— START OF Provided entries —

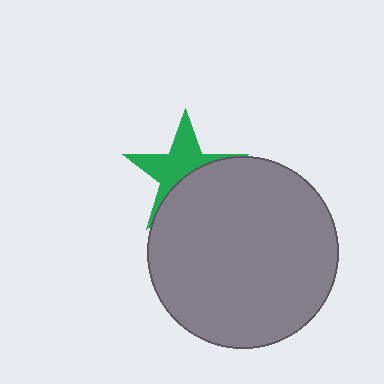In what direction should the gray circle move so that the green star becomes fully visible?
The gray circle should move down. That is the shortest direction to clear the overlap and leave the green star fully visible.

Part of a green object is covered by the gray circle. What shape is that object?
It is a star.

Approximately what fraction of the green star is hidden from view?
Roughly 46% of the green star is hidden behind the gray circle.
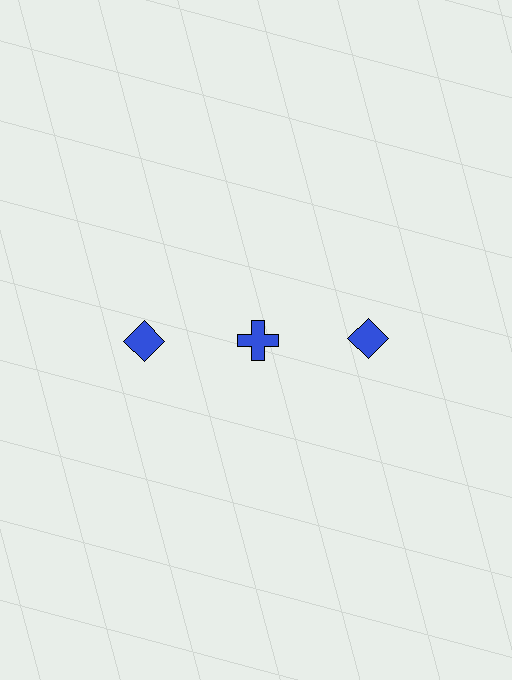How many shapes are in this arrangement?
There are 3 shapes arranged in a grid pattern.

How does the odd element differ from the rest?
It has a different shape: cross instead of diamond.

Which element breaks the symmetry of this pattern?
The blue cross in the top row, center column breaks the symmetry. All other shapes are blue diamonds.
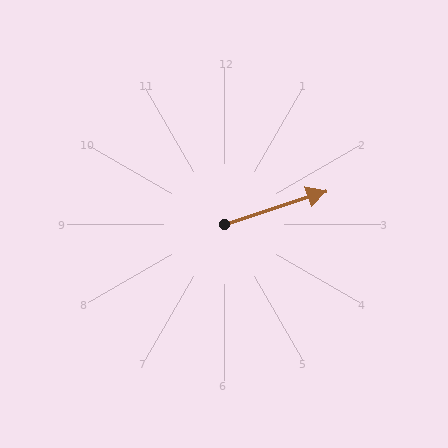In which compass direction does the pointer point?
East.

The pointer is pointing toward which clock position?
Roughly 2 o'clock.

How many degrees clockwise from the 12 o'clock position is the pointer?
Approximately 72 degrees.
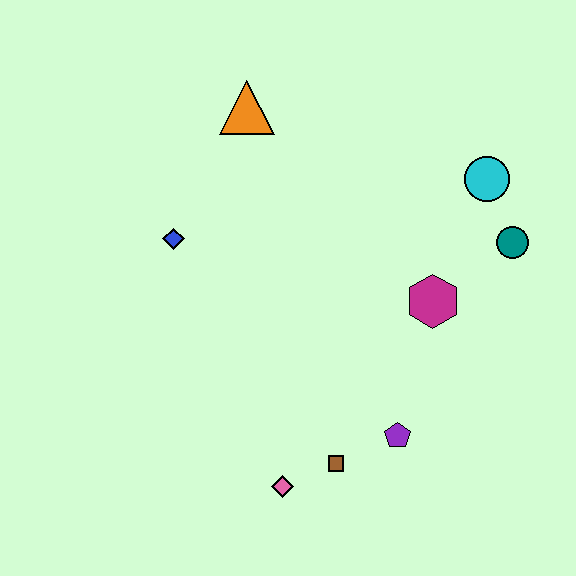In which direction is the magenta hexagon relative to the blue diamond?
The magenta hexagon is to the right of the blue diamond.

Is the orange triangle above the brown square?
Yes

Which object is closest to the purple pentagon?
The brown square is closest to the purple pentagon.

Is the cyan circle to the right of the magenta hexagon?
Yes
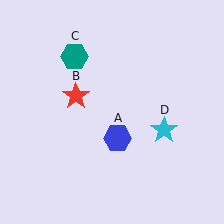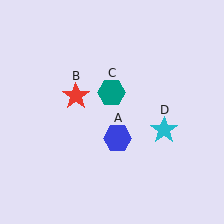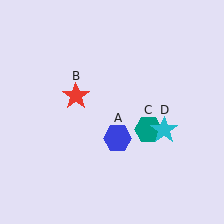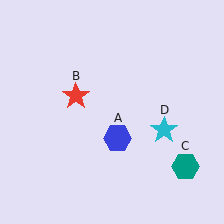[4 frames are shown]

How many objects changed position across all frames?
1 object changed position: teal hexagon (object C).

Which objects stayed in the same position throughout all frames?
Blue hexagon (object A) and red star (object B) and cyan star (object D) remained stationary.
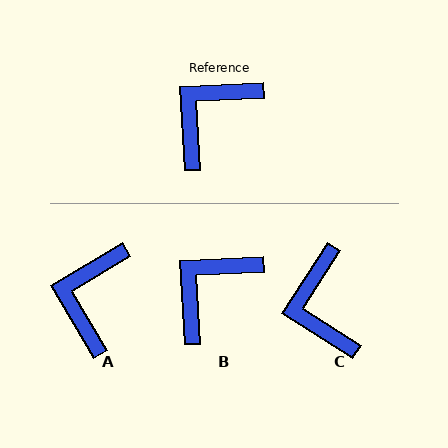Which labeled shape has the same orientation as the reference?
B.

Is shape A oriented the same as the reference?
No, it is off by about 28 degrees.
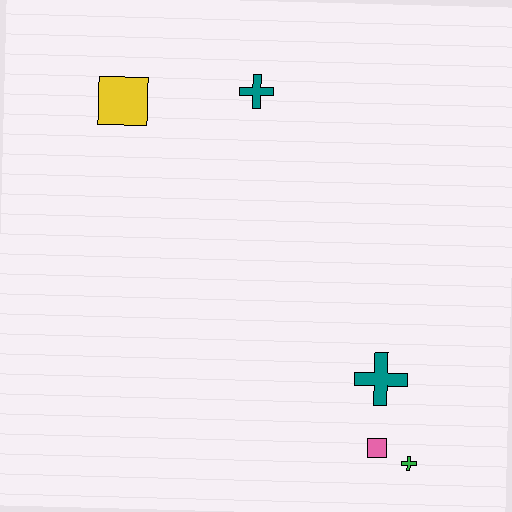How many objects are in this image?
There are 5 objects.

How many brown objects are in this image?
There are no brown objects.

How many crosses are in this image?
There are 3 crosses.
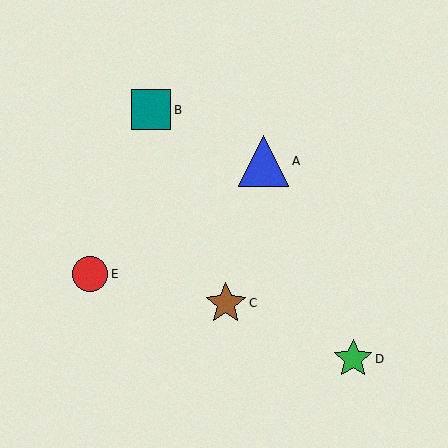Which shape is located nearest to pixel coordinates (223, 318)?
The brown star (labeled C) at (226, 303) is nearest to that location.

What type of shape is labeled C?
Shape C is a brown star.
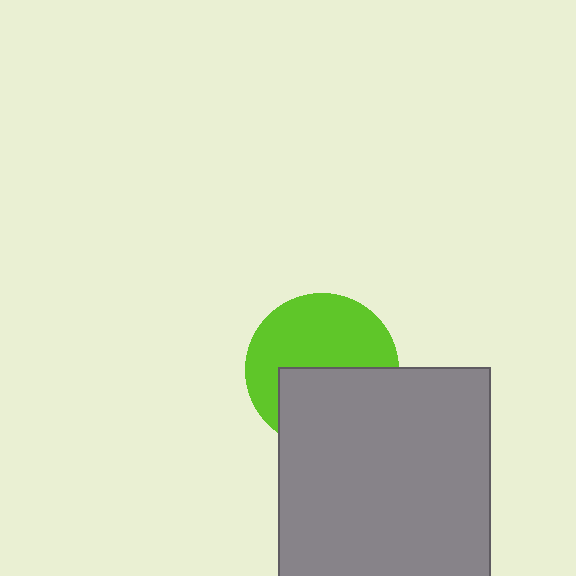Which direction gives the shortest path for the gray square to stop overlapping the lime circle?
Moving down gives the shortest separation.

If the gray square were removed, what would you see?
You would see the complete lime circle.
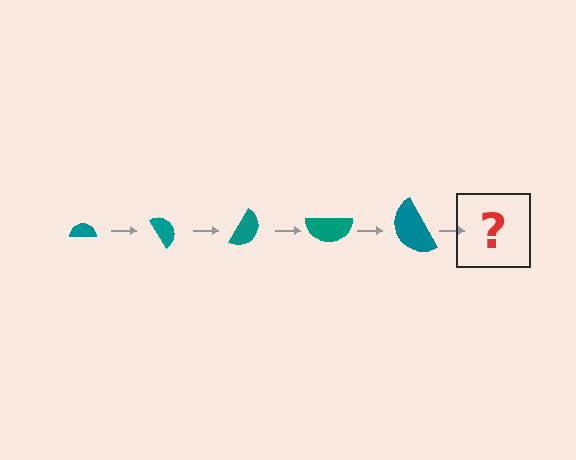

— END OF Provided entries —

= Task statement =
All of the records need repeating exactly, except for the pictures.

= Output below =
In what direction should the gray circle move so that the green star becomes fully visible?
The gray circle should move down. That is the shortest direction to clear the overlap and leave the green star fully visible.

Part of a green object is covered by the gray circle. What shape is that object?
It is a star.

Approximately what fraction of the green star is hidden from view?
Roughly 46% of the green star is hidden behind the gray circle.
How many shapes are in this arrangement?
There are 3 shapes arranged in a grid pattern.

How does the odd element differ from the rest?
It has a different shape: cross instead of diamond.

Which element breaks the symmetry of this pattern?
The blue cross in the top row, center column breaks the symmetry. All other shapes are blue diamonds.
In which compass direction does the pointer point?
East.

The pointer is pointing toward which clock position?
Roughly 2 o'clock.

How many degrees clockwise from the 12 o'clock position is the pointer?
Approximately 72 degrees.
In which direction is the magenta hexagon relative to the blue diamond?
The magenta hexagon is to the right of the blue diamond.

Is the orange triangle above the brown square?
Yes

Which object is closest to the purple pentagon?
The brown square is closest to the purple pentagon.

Is the cyan circle to the right of the magenta hexagon?
Yes
[4 frames are shown]

How many objects changed position across all frames?
1 object changed position: teal hexagon (object C).

Which objects stayed in the same position throughout all frames?
Blue hexagon (object A) and red star (object B) and cyan star (object D) remained stationary.
Which labeled shape has the same orientation as the reference?
B.

Is shape A oriented the same as the reference?
No, it is off by about 28 degrees.
How many objects are in this image?
There are 5 objects.

How many brown objects are in this image?
There are no brown objects.

How many crosses are in this image?
There are 3 crosses.
Which shape is located nearest to pixel coordinates (223, 318)?
The brown star (labeled C) at (226, 303) is nearest to that location.

What type of shape is labeled C?
Shape C is a brown star.
Which direction gives the shortest path for the gray square to stop overlapping the lime circle?
Moving down gives the shortest separation.

If the gray square were removed, what would you see?
You would see the complete lime circle.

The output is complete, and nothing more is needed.